▶ **Task statement**
Your task is to copy the material exactly.

▶ **Dataset entries**
----

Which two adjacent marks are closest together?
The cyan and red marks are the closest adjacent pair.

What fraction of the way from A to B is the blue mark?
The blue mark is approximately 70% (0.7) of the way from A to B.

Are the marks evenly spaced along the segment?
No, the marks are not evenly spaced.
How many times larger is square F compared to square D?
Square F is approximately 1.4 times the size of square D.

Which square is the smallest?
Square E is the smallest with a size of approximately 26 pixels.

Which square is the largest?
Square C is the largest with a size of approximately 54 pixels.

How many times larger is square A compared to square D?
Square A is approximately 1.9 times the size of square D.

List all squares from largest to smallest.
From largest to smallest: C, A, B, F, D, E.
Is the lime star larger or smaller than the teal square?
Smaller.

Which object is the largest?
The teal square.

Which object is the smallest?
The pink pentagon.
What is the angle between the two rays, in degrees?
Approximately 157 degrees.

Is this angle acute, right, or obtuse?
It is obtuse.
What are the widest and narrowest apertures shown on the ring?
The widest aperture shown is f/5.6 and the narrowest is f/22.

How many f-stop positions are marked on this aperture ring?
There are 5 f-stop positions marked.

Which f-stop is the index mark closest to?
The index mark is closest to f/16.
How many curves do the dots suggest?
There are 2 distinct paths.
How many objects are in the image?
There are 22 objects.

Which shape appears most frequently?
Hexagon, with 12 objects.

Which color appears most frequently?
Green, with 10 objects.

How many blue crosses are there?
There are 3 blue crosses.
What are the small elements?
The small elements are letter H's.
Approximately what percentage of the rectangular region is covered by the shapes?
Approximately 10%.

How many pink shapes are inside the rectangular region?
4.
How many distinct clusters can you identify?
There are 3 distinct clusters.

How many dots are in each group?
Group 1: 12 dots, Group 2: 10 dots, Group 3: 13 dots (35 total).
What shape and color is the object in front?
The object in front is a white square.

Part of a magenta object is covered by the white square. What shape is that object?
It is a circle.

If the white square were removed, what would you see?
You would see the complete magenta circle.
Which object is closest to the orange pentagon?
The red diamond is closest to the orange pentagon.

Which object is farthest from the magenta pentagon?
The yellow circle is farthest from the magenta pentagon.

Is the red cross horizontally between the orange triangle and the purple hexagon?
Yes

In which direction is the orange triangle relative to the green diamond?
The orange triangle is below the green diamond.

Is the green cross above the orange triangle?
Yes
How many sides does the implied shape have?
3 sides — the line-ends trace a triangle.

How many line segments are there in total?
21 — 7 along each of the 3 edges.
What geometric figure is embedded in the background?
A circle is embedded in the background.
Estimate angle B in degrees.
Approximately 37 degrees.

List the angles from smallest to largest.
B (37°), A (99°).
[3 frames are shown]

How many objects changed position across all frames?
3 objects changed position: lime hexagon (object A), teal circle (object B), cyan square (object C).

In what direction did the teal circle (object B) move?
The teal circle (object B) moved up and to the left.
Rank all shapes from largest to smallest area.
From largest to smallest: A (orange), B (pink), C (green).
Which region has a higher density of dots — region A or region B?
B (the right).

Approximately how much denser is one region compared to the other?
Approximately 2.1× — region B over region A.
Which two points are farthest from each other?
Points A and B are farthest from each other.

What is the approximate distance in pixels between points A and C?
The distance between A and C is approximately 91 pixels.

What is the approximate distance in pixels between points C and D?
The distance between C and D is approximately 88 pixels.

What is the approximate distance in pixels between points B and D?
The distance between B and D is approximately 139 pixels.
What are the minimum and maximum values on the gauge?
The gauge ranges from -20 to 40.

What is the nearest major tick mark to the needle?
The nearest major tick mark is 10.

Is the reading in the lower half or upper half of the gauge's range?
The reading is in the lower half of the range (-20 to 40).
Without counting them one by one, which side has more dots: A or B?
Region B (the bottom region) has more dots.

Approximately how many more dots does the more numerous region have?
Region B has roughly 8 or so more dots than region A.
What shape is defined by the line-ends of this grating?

----

▶ **The response**
Which two adjacent marks are closest together?
The cyan and red marks are the closest adjacent pair.

What fraction of the way from A to B is the blue mark?
The blue mark is approximately 70% (0.7) of the way from A to B.

Are the marks evenly spaced along the segment?
No, the marks are not evenly spaced.
How many times larger is square F compared to square D?
Square F is approximately 1.4 times the size of square D.

Which square is the smallest?
Square E is the smallest with a size of approximately 26 pixels.

Which square is the largest?
Square C is the largest with a size of approximately 54 pixels.

How many times larger is square A compared to square D?
Square A is approximately 1.9 times the size of square D.

List all squares from largest to smallest.
From largest to smallest: C, A, B, F, D, E.
Is the lime star larger or smaller than the teal square?
Smaller.

Which object is the largest?
The teal square.

Which object is the smallest?
The pink pentagon.
What is the angle between the two rays, in degrees?
Approximately 157 degrees.

Is this angle acute, right, or obtuse?
It is obtuse.
What are the widest and narrowest apertures shown on the ring?
The widest aperture shown is f/5.6 and the narrowest is f/22.

How many f-stop positions are marked on this aperture ring?
There are 5 f-stop positions marked.

Which f-stop is the index mark closest to?
The index mark is closest to f/16.
How many curves do the dots suggest?
There are 2 distinct paths.
How many objects are in the image?
There are 22 objects.

Which shape appears most frequently?
Hexagon, with 12 objects.

Which color appears most frequently?
Green, with 10 objects.

How many blue crosses are there?
There are 3 blue crosses.
What are the small elements?
The small elements are letter H's.
Approximately what percentage of the rectangular region is covered by the shapes?
Approximately 10%.

How many pink shapes are inside the rectangular region?
4.
How many distinct clusters can you identify?
There are 3 distinct clusters.

How many dots are in each group?
Group 1: 12 dots, Group 2: 10 dots, Group 3: 13 dots (35 total).
What shape and color is the object in front?
The object in front is a white square.

Part of a magenta object is covered by the white square. What shape is that object?
It is a circle.

If the white square were removed, what would you see?
You would see the complete magenta circle.
Which object is closest to the orange pentagon?
The red diamond is closest to the orange pentagon.

Which object is farthest from the magenta pentagon?
The yellow circle is farthest from the magenta pentagon.

Is the red cross horizontally between the orange triangle and the purple hexagon?
Yes

In which direction is the orange triangle relative to the green diamond?
The orange triangle is below the green diamond.

Is the green cross above the orange triangle?
Yes
How many sides does the implied shape have?
3 sides — the line-ends trace a triangle.

How many line segments are there in total?
21 — 7 along each of the 3 edges.
What geometric figure is embedded in the background?
A circle is embedded in the background.
Estimate angle B in degrees.
Approximately 37 degrees.

List the angles from smallest to largest.
B (37°), A (99°).
[3 frames are shown]

How many objects changed position across all frames?
3 objects changed position: lime hexagon (object A), teal circle (object B), cyan square (object C).

In what direction did the teal circle (object B) move?
The teal circle (object B) moved up and to the left.
Rank all shapes from largest to smallest area.
From largest to smallest: A (orange), B (pink), C (green).
Which region has a higher density of dots — region A or region B?
B (the right).

Approximately how much denser is one region compared to the other?
Approximately 2.1× — region B over region A.
Which two points are farthest from each other?
Points A and B are farthest from each other.

What is the approximate distance in pixels between points A and C?
The distance between A and C is approximately 91 pixels.

What is the approximate distance in pixels between points C and D?
The distance between C and D is approximately 88 pixels.

What is the approximate distance in pixels between points B and D?
The distance between B and D is approximately 139 pixels.
What are the minimum and maximum values on the gauge?
The gauge ranges from -20 to 40.

What is the nearest major tick mark to the needle?
The nearest major tick mark is 10.

Is the reading in the lower half or upper half of the gauge's range?
The reading is in the lower half of the range (-20 to 40).
Without counting them one by one, which side has more dots: A or B?
Region B (the bottom region) has more dots.

Approximately how many more dots does the more numerous region have?
Region B has roughly 8 or so more dots than region A.
What shape is defined by the line-ends of this grating?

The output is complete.